Task input

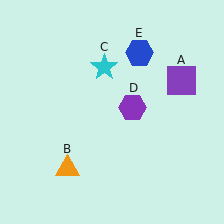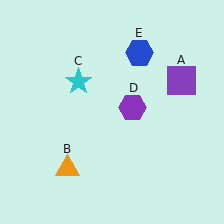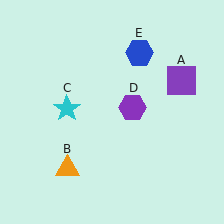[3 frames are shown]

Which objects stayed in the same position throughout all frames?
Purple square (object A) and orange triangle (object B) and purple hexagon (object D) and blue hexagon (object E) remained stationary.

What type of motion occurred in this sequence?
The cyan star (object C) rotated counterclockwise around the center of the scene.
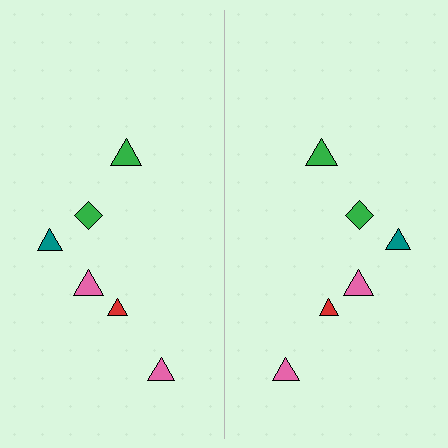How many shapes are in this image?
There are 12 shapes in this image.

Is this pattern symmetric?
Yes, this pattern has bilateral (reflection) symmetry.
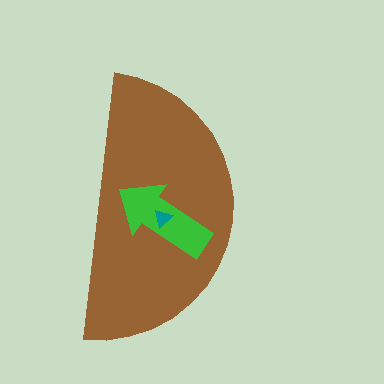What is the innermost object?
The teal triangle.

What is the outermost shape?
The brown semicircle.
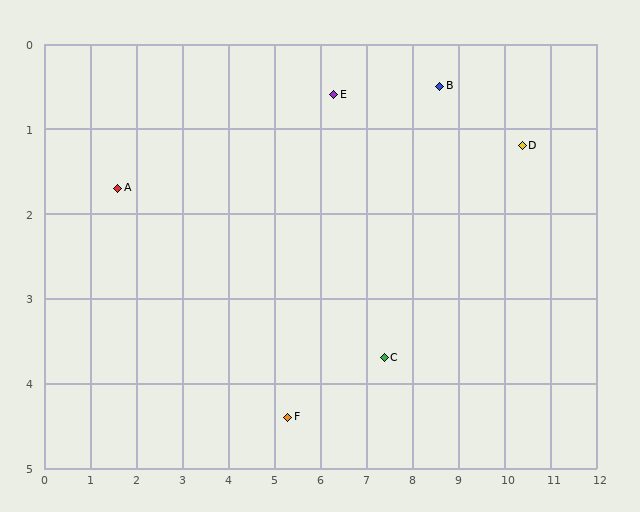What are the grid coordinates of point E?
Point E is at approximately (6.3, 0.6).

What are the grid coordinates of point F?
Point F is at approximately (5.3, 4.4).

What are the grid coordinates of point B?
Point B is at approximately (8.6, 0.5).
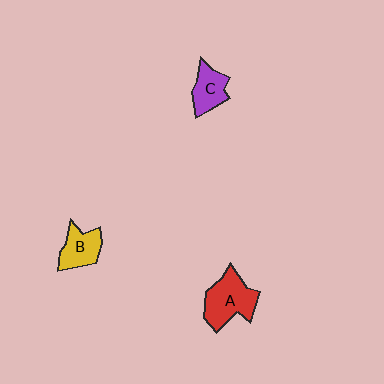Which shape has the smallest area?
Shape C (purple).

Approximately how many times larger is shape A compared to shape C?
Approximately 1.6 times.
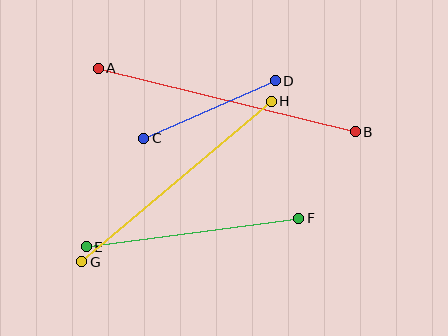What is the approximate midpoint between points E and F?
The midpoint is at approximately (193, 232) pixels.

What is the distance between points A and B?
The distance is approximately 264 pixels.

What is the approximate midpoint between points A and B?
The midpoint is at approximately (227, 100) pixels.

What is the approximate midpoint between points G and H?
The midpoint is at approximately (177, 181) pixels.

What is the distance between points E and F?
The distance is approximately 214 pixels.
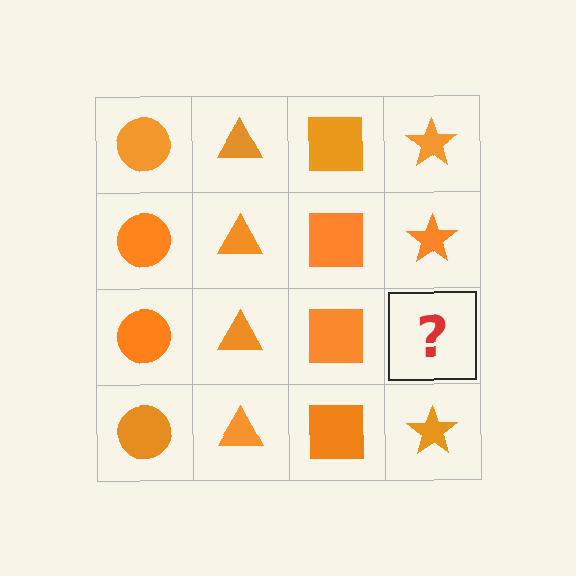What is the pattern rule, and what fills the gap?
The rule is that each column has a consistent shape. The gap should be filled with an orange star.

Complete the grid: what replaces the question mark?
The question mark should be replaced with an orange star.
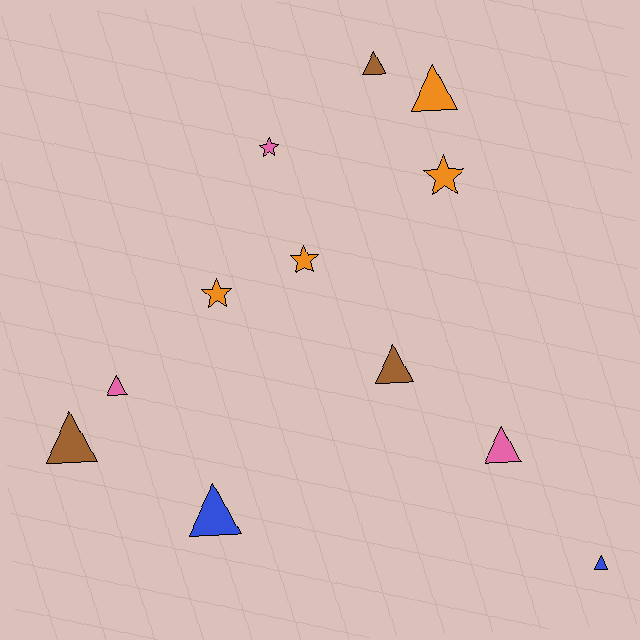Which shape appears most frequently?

Instructions to follow
The records above need to be restated word for word, with the pictures left out.

Exercise answer
[3 frames are shown]

Which objects stayed in the same position throughout all frames?
Purple square (object A) and orange triangle (object B) and purple hexagon (object D) and blue hexagon (object E) remained stationary.

What type of motion occurred in this sequence?
The cyan star (object C) rotated counterclockwise around the center of the scene.
How many shapes are in this image?
There are 12 shapes in this image.

Is this pattern symmetric?
Yes, this pattern has bilateral (reflection) symmetry.
What is the innermost object?
The teal triangle.

What is the outermost shape?
The brown semicircle.
What are the grid coordinates of point E?
Point E is at approximately (6.3, 0.6).

What are the grid coordinates of point F?
Point F is at approximately (5.3, 4.4).

What are the grid coordinates of point B?
Point B is at approximately (8.6, 0.5).
Which shape has the smallest area?
Shape C (purple).

Approximately how many times larger is shape A compared to shape C?
Approximately 1.6 times.
What is the approximate midpoint between points E and F?
The midpoint is at approximately (193, 232) pixels.

What is the distance between points A and B?
The distance is approximately 264 pixels.

What is the approximate midpoint between points A and B?
The midpoint is at approximately (227, 100) pixels.

What is the approximate midpoint between points G and H?
The midpoint is at approximately (177, 181) pixels.

What is the distance between points E and F?
The distance is approximately 214 pixels.
What is the pattern rule, and what fills the gap?
The rule is that each column has a consistent shape. The gap should be filled with an orange star.

Complete the grid: what replaces the question mark?
The question mark should be replaced with an orange star.
Which shape appears most frequently?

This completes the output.